_Exercise goal_
Make an exact copy of the entries below with the pictures removed.

Data items:
☆ ☆ ☆ ☆
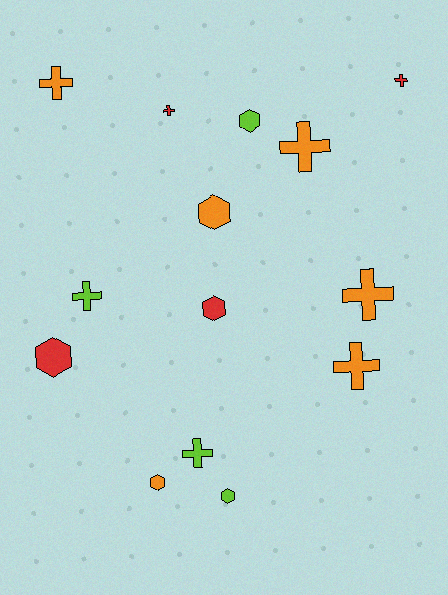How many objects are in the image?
There are 14 objects.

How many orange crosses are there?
There are 4 orange crosses.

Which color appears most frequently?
Orange, with 6 objects.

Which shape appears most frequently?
Cross, with 8 objects.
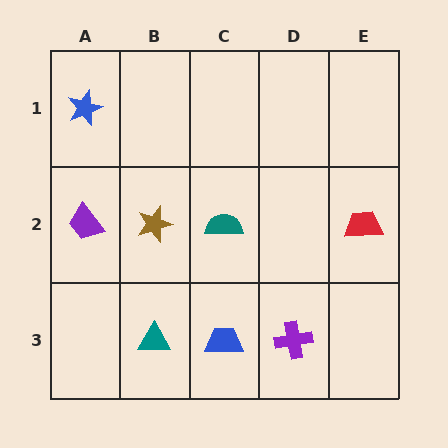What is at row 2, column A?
A purple trapezoid.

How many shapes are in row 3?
3 shapes.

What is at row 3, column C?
A blue trapezoid.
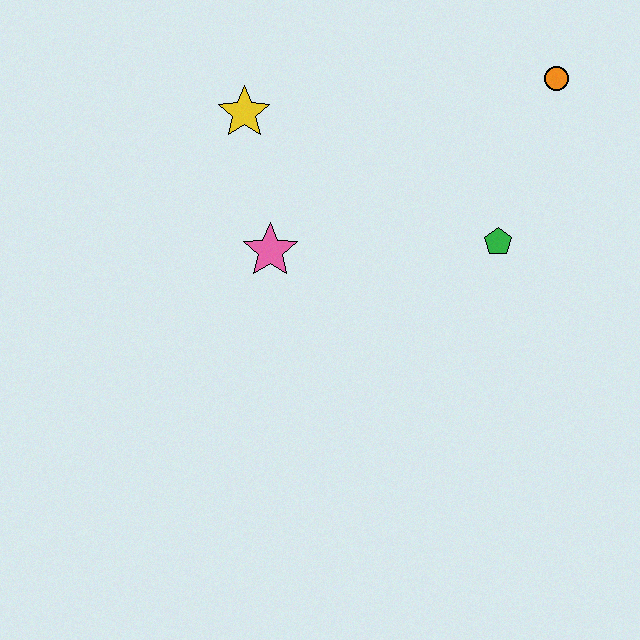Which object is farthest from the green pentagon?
The yellow star is farthest from the green pentagon.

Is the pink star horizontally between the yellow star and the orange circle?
Yes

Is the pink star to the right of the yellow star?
Yes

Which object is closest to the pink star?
The yellow star is closest to the pink star.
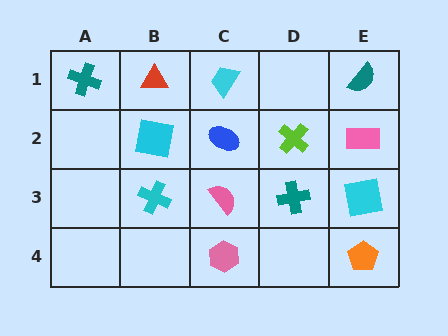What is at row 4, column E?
An orange pentagon.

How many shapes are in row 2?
4 shapes.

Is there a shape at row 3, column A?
No, that cell is empty.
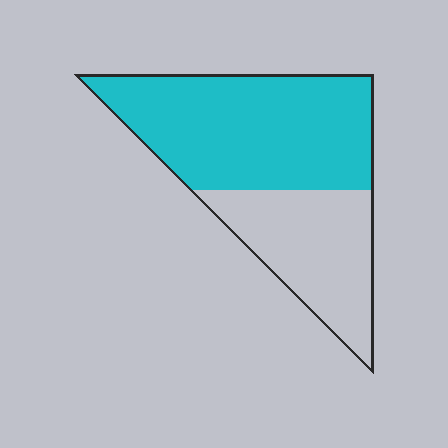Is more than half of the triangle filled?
Yes.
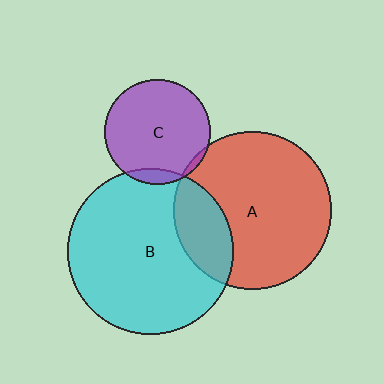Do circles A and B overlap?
Yes.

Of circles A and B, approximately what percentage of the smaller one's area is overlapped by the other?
Approximately 20%.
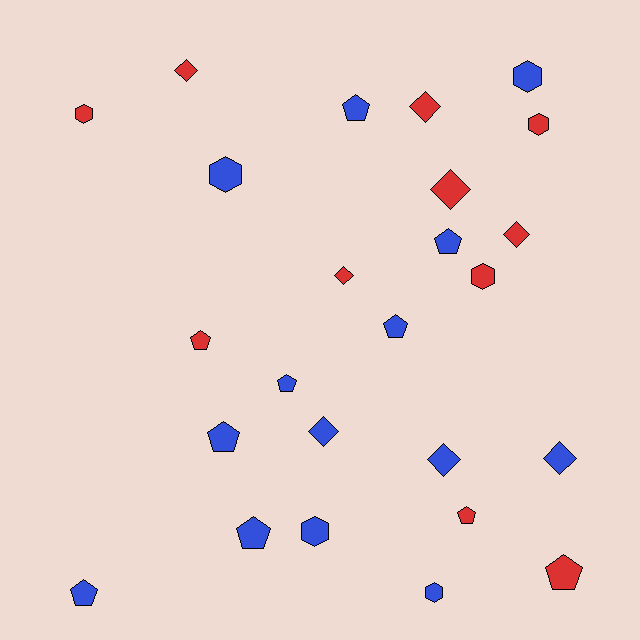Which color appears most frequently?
Blue, with 14 objects.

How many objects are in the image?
There are 25 objects.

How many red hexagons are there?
There are 3 red hexagons.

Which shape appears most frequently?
Pentagon, with 10 objects.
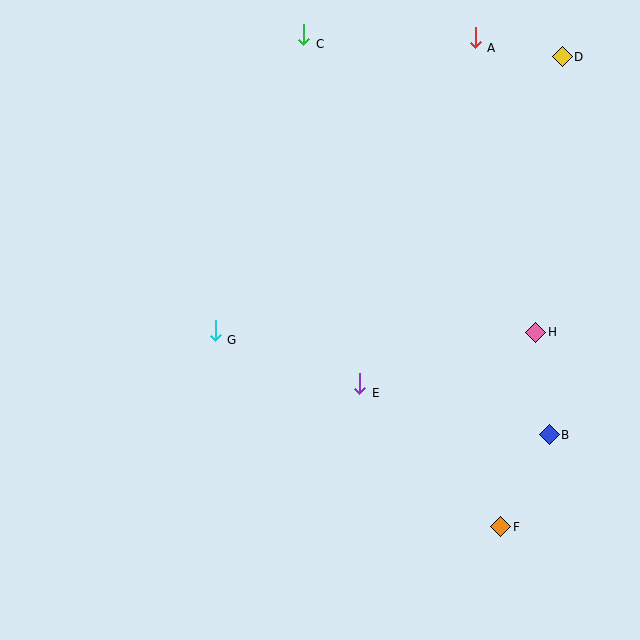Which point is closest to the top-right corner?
Point D is closest to the top-right corner.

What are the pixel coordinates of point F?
Point F is at (501, 527).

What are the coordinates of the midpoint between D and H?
The midpoint between D and H is at (549, 195).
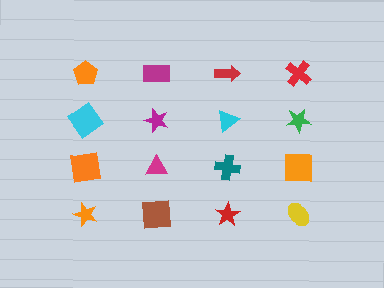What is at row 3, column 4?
An orange square.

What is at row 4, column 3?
A red star.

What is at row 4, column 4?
A yellow ellipse.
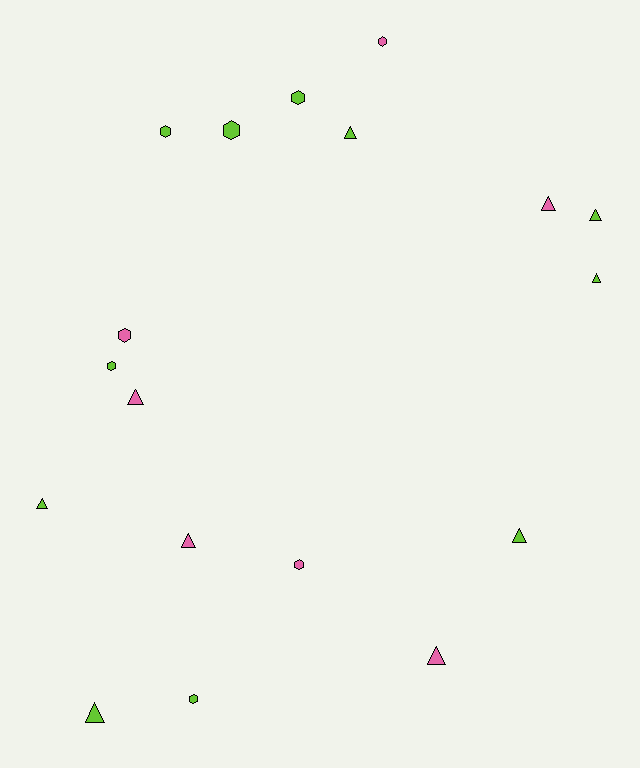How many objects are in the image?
There are 18 objects.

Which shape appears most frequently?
Triangle, with 10 objects.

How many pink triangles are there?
There are 4 pink triangles.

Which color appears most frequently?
Lime, with 11 objects.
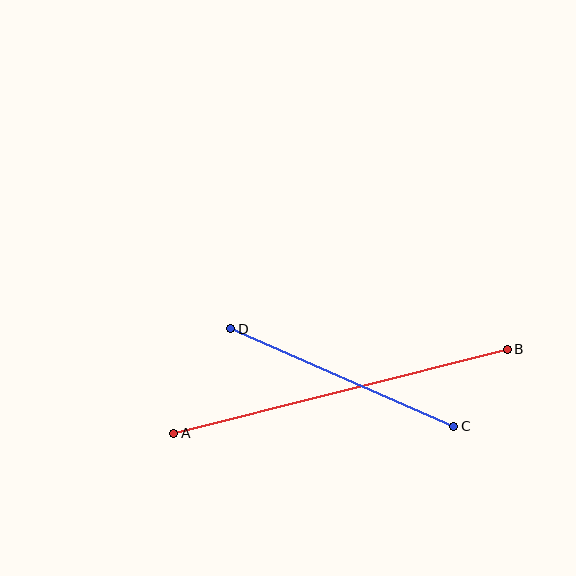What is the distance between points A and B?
The distance is approximately 344 pixels.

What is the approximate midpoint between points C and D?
The midpoint is at approximately (342, 378) pixels.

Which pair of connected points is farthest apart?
Points A and B are farthest apart.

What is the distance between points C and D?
The distance is approximately 243 pixels.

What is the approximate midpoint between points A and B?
The midpoint is at approximately (340, 391) pixels.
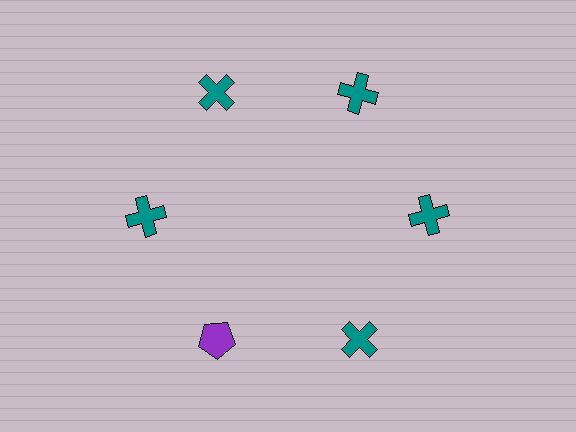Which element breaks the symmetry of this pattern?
The purple pentagon at roughly the 7 o'clock position breaks the symmetry. All other shapes are teal crosses.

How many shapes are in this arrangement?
There are 6 shapes arranged in a ring pattern.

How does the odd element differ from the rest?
It differs in both color (purple instead of teal) and shape (pentagon instead of cross).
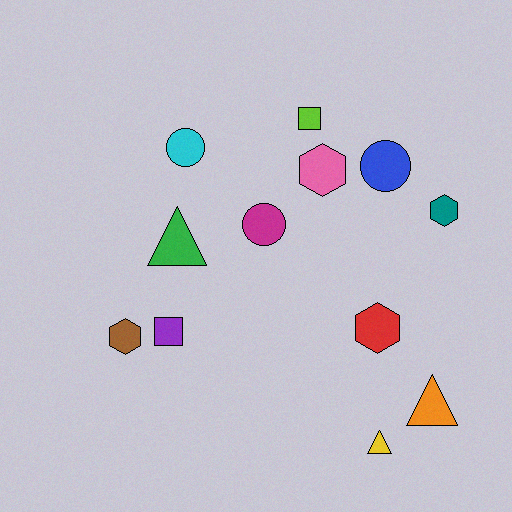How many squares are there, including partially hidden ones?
There are 2 squares.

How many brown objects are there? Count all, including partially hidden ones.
There is 1 brown object.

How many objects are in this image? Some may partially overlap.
There are 12 objects.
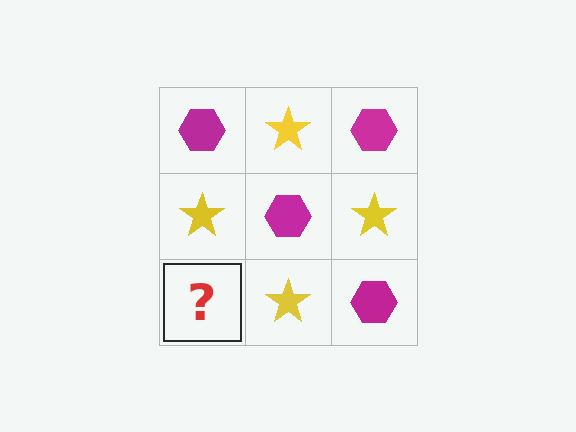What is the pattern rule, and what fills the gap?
The rule is that it alternates magenta hexagon and yellow star in a checkerboard pattern. The gap should be filled with a magenta hexagon.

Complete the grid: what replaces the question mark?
The question mark should be replaced with a magenta hexagon.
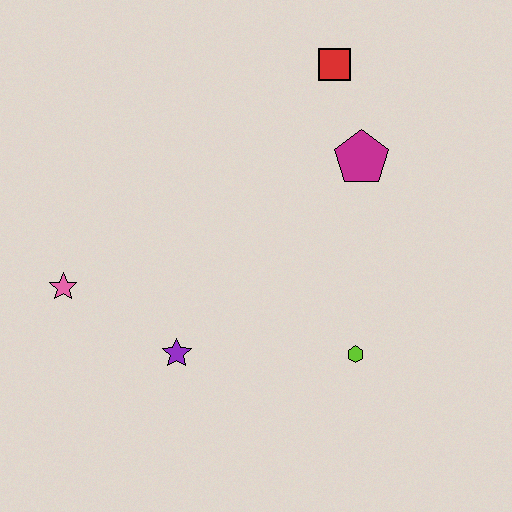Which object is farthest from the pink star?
The red square is farthest from the pink star.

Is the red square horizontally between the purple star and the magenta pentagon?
Yes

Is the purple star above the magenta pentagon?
No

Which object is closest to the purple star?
The pink star is closest to the purple star.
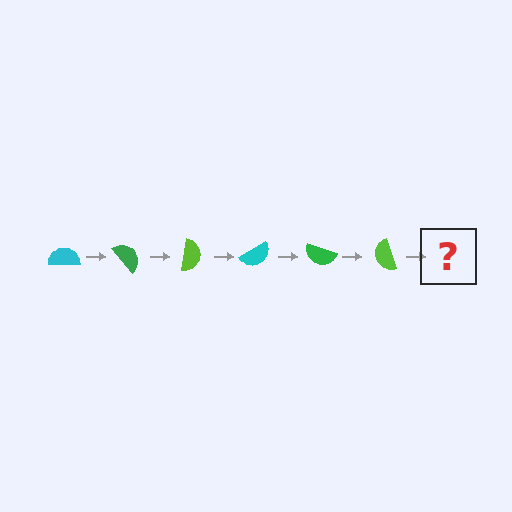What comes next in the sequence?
The next element should be a cyan semicircle, rotated 300 degrees clockwise from the start.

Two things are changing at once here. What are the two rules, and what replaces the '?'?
The two rules are that it rotates 50 degrees clockwise each step and the color cycles through cyan, green, and lime. The '?' should be a cyan semicircle, rotated 300 degrees clockwise from the start.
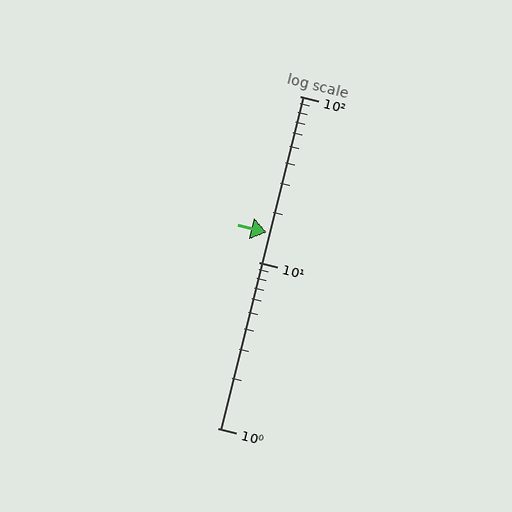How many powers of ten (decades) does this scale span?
The scale spans 2 decades, from 1 to 100.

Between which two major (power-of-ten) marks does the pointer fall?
The pointer is between 10 and 100.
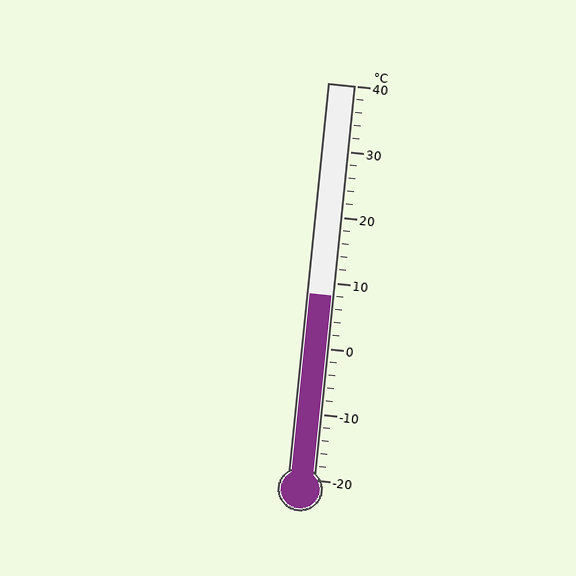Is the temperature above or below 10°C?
The temperature is below 10°C.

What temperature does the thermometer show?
The thermometer shows approximately 8°C.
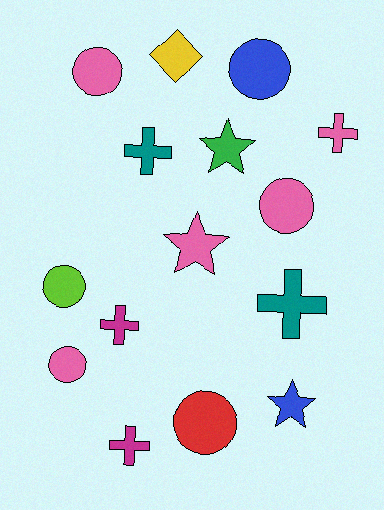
☆ ☆ ☆ ☆
_Reply to the exercise_
How many objects are in the image?
There are 14 objects.

How many orange crosses are there?
There are 4 orange crosses.

Which color appears most frequently?
Orange, with 6 objects.

Which shape appears most frequently?
Cross, with 8 objects.
What is at row 2, column A?
A purple trapezoid.

How many shapes are in row 3?
3 shapes.

What is at row 3, column C?
A blue trapezoid.
Which object is farthest from the green pentagon?
The yellow star is farthest from the green pentagon.

Is the pink star horizontally between the yellow star and the orange circle?
Yes

Is the pink star to the right of the yellow star?
Yes

Which object is closest to the pink star?
The yellow star is closest to the pink star.
What is at row 4, column E?
An orange pentagon.

How many shapes are in row 2?
4 shapes.

Is there a shape at row 3, column A?
No, that cell is empty.
Is more than half of the triangle filled?
Yes.
Do circles A and B overlap?
Yes.

Of circles A and B, approximately what percentage of the smaller one's area is overlapped by the other?
Approximately 20%.
Which color appears most frequently?
Blue, with 14 objects.

How many objects are in the image?
There are 25 objects.

How many red hexagons are there?
There are 3 red hexagons.

Which shape appears most frequently?
Pentagon, with 10 objects.
Which point is closest to the top-right corner?
Point D is closest to the top-right corner.

What are the pixel coordinates of point F?
Point F is at (501, 527).

What are the coordinates of the midpoint between D and H?
The midpoint between D and H is at (549, 195).
What is at row 3, column 4?
An orange square.

What is at row 4, column 3?
A red star.

What is at row 4, column 4?
A yellow ellipse.
How many objects are in the image?
There are 18 objects.

Which shape appears most frequently?
Triangle, with 10 objects.

How many pink triangles are there?
There are 4 pink triangles.

Which color appears most frequently?
Lime, with 11 objects.
What is the distance between points A and B?
The distance is approximately 344 pixels.

What is the approximate midpoint between points C and D?
The midpoint is at approximately (342, 378) pixels.

Which pair of connected points is farthest apart?
Points A and B are farthest apart.

What is the distance between points C and D?
The distance is approximately 243 pixels.

What is the approximate midpoint between points A and B?
The midpoint is at approximately (340, 391) pixels.
Which element breaks the symmetry of this pattern?
The purple pentagon at roughly the 7 o'clock position breaks the symmetry. All other shapes are teal crosses.

How many shapes are in this arrangement?
There are 6 shapes arranged in a ring pattern.

How does the odd element differ from the rest?
It differs in both color (purple instead of teal) and shape (pentagon instead of cross).
How many squares are there, including partially hidden ones?
There are 2 squares.

How many brown objects are there? Count all, including partially hidden ones.
There is 1 brown object.

How many objects are in this image? Some may partially overlap.
There are 12 objects.
What is the pattern rule, and what fills the gap?
The rule is that it alternates magenta hexagon and yellow star in a checkerboard pattern. The gap should be filled with a magenta hexagon.

Complete the grid: what replaces the question mark?
The question mark should be replaced with a magenta hexagon.
Which object is farthest from the pink star?
The red square is farthest from the pink star.

Is the red square horizontally between the purple star and the magenta pentagon?
Yes

Is the purple star above the magenta pentagon?
No

Which object is closest to the purple star?
The pink star is closest to the purple star.
What comes next in the sequence?
The next element should be a cyan semicircle, rotated 300 degrees clockwise from the start.

Two things are changing at once here. What are the two rules, and what replaces the '?'?
The two rules are that it rotates 50 degrees clockwise each step and the color cycles through cyan, green, and lime. The '?' should be a cyan semicircle, rotated 300 degrees clockwise from the start.
How many powers of ten (decades) does this scale span?
The scale spans 2 decades, from 1 to 100.

Between which two major (power-of-ten) marks does the pointer fall?
The pointer is between 10 and 100.
Is the temperature above or below 10°C?
The temperature is below 10°C.

What temperature does the thermometer show?
The thermometer shows approximately 8°C.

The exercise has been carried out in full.